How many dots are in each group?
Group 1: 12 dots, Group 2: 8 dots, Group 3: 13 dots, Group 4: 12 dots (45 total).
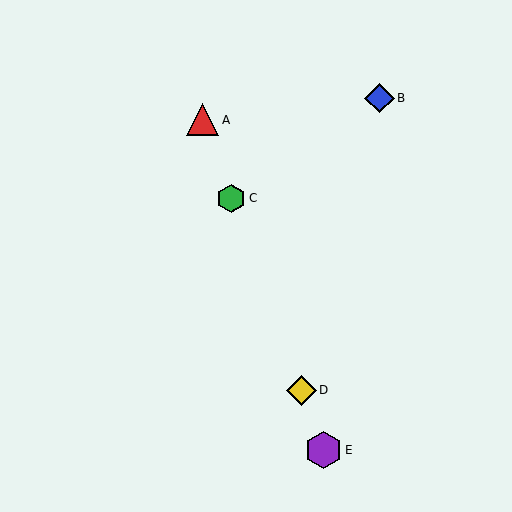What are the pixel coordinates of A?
Object A is at (203, 120).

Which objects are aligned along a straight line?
Objects A, C, D, E are aligned along a straight line.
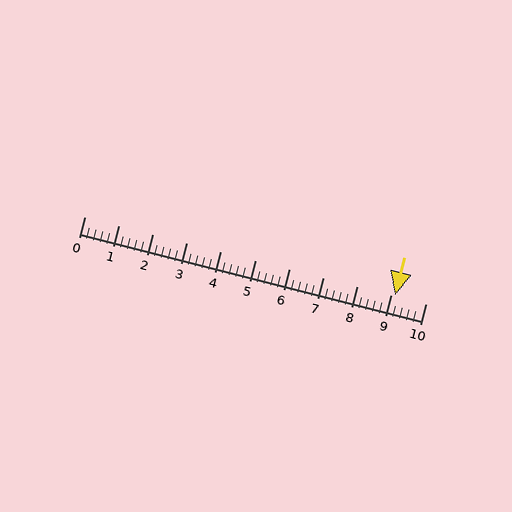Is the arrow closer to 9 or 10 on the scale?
The arrow is closer to 9.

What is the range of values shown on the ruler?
The ruler shows values from 0 to 10.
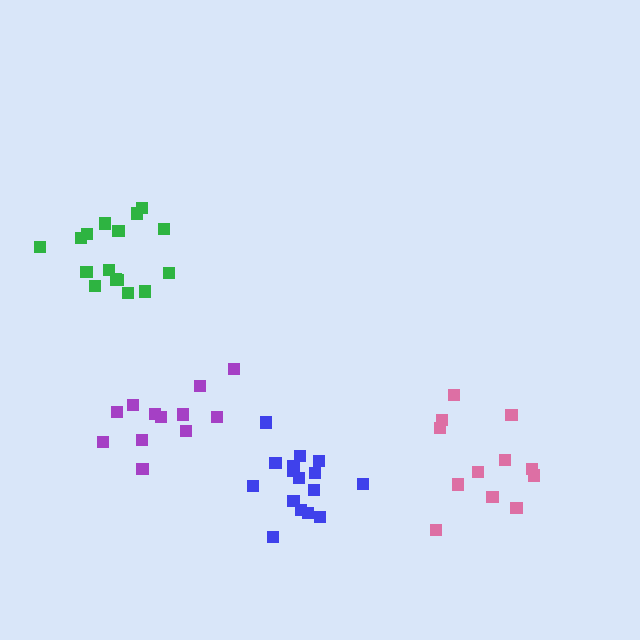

————

▶ [Problem statement]: Every line above should be repeated exactly; pictures stay out of the copy.

▶ [Answer to the problem]:
How many dots are in each group?
Group 1: 12 dots, Group 2: 8 dots, Group 3: 13 dots, Group 4: 12 dots (45 total).
What are the pixel coordinates of A?
Object A is at (203, 120).

Which objects are aligned along a straight line?
Objects A, C, D, E are aligned along a straight line.
Is the arrow closer to 9 or 10 on the scale?
The arrow is closer to 9.

What is the range of values shown on the ruler?
The ruler shows values from 0 to 10.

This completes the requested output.